Exercise goal
Without including any pictures, write out the listing below exactly.

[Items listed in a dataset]
start

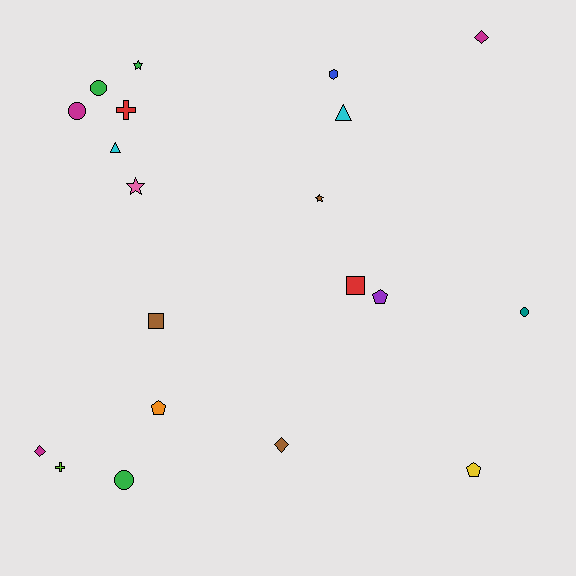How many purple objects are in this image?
There is 1 purple object.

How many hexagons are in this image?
There is 1 hexagon.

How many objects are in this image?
There are 20 objects.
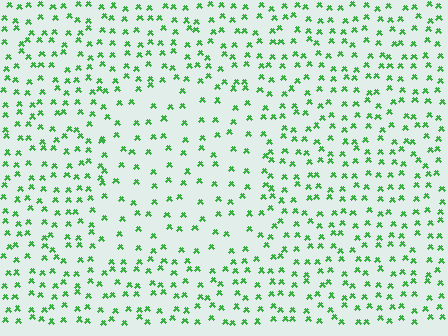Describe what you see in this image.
The image contains small green elements arranged at two different densities. A rectangle-shaped region is visible where the elements are less densely packed than the surrounding area.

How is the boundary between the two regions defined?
The boundary is defined by a change in element density (approximately 1.8x ratio). All elements are the same color, size, and shape.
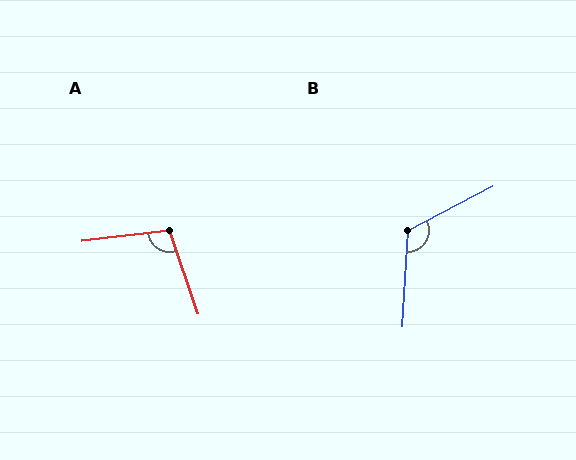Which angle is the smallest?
A, at approximately 102 degrees.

end

Response to the task
How many purple objects are in this image?
There is 1 purple object.

How many hexagons are in this image?
There is 1 hexagon.

How many objects are in this image?
There are 20 objects.
Describe what you see in this image.
The image contains small green elements arranged at two different densities. A rectangle-shaped region is visible where the elements are less densely packed than the surrounding area.

How is the boundary between the two regions defined?
The boundary is defined by a change in element density (approximately 1.8x ratio). All elements are the same color, size, and shape.
Which angle is the smallest?
A, at approximately 102 degrees.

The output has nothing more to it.